══ RECORDS TO PROCESS ══
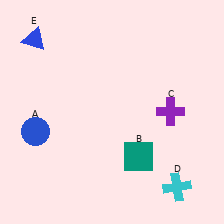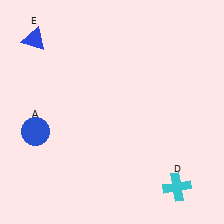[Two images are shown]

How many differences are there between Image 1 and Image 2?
There are 2 differences between the two images.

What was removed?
The teal square (B), the purple cross (C) were removed in Image 2.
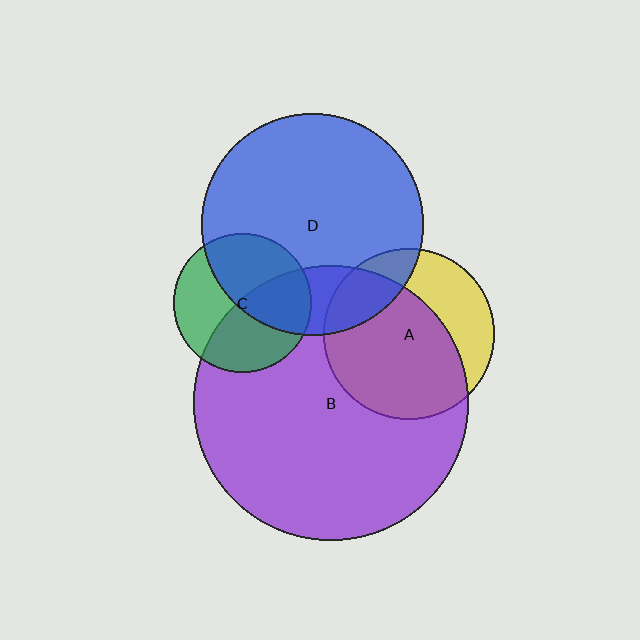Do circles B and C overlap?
Yes.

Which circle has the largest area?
Circle B (purple).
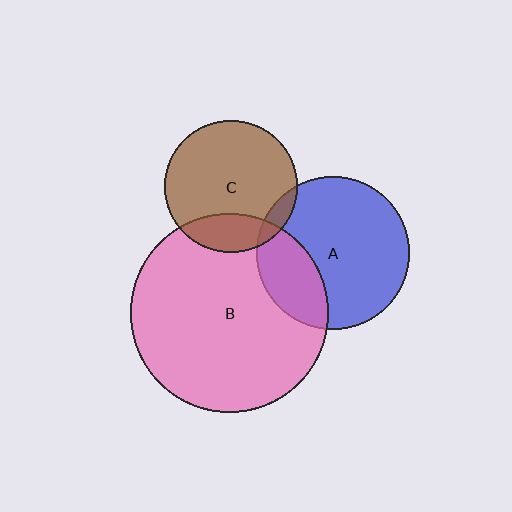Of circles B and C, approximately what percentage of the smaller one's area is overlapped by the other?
Approximately 20%.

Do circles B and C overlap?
Yes.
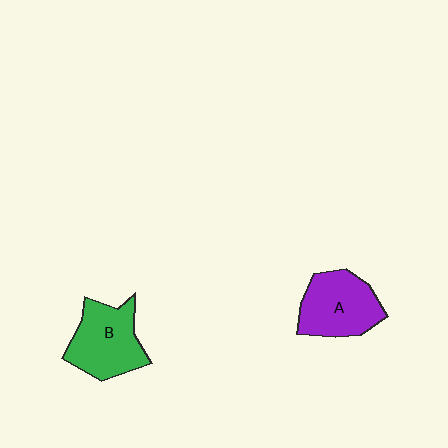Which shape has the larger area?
Shape B (green).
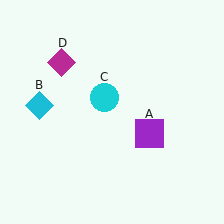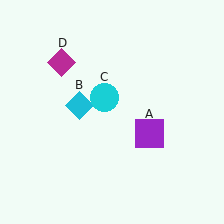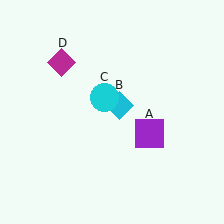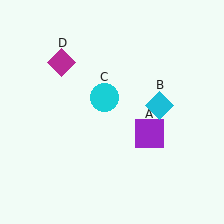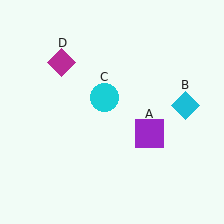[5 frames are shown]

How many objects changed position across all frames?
1 object changed position: cyan diamond (object B).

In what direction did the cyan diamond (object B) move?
The cyan diamond (object B) moved right.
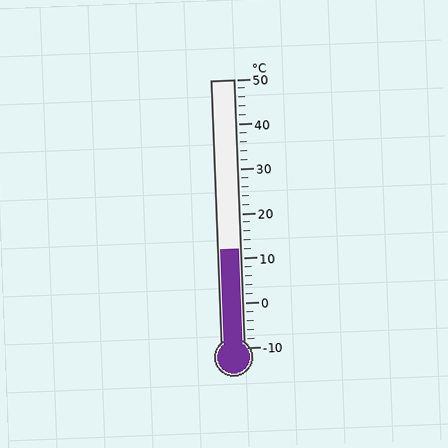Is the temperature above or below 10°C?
The temperature is above 10°C.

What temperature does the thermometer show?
The thermometer shows approximately 12°C.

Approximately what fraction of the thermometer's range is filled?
The thermometer is filled to approximately 35% of its range.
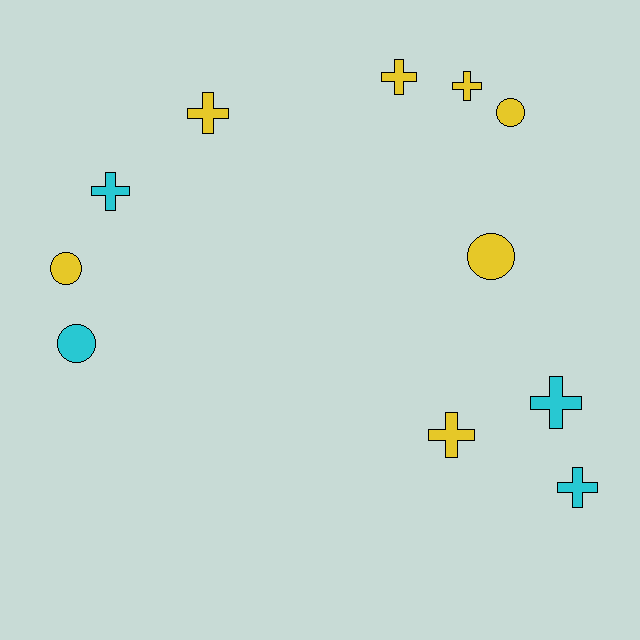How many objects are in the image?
There are 11 objects.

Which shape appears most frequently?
Cross, with 7 objects.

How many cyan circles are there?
There is 1 cyan circle.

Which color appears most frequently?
Yellow, with 7 objects.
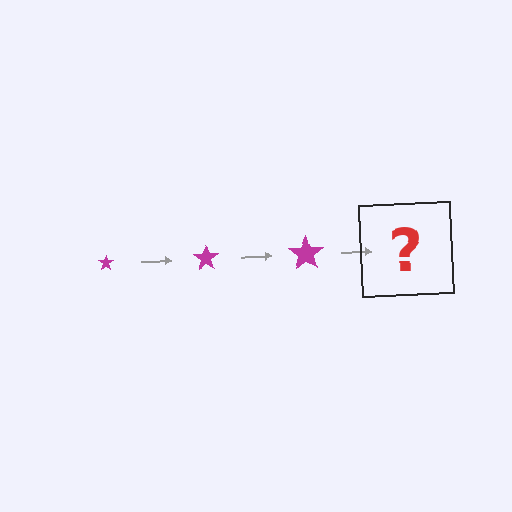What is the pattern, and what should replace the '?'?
The pattern is that the star gets progressively larger each step. The '?' should be a magenta star, larger than the previous one.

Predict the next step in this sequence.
The next step is a magenta star, larger than the previous one.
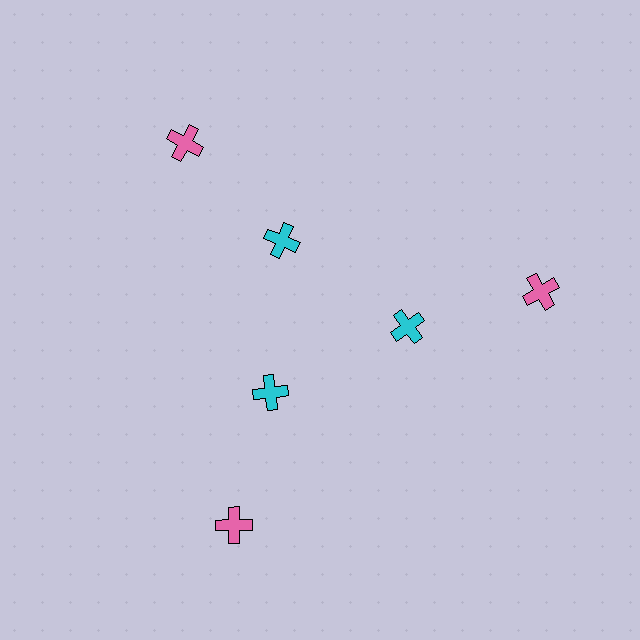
═══
**GIVEN REQUEST**
Reproduce each record from above exactly; pictures do not belong in the copy.

**RESPONSE BELOW**
[Two images are shown]

How many differences are there between Image 1 and Image 2?
There are 2 differences between the two images.

What was removed?
The teal square (B), the purple cross (C) were removed in Image 2.
Do circles B and C overlap?
Yes.

Which circle has the largest area?
Circle B (purple).
Of circles B and C, approximately what percentage of the smaller one's area is overlapped by the other?
Approximately 20%.

Do circles B and C overlap?
Yes.
Which shape has the larger area?
Shape B (green).
[5 frames are shown]

How many objects changed position across all frames?
1 object changed position: cyan diamond (object B).

In what direction did the cyan diamond (object B) move?
The cyan diamond (object B) moved right.
Is the temperature above or below 10°C?
The temperature is above 10°C.

What temperature does the thermometer show?
The thermometer shows approximately 12°C.

Approximately what fraction of the thermometer's range is filled?
The thermometer is filled to approximately 35% of its range.
How many objects are in the image?
There are 11 objects.

Which shape appears most frequently?
Cross, with 7 objects.

How many cyan circles are there?
There is 1 cyan circle.

Which color appears most frequently?
Yellow, with 7 objects.
What is the pattern, and what should replace the '?'?
The pattern is that the star gets progressively larger each step. The '?' should be a magenta star, larger than the previous one.

Predict the next step in this sequence.
The next step is a magenta star, larger than the previous one.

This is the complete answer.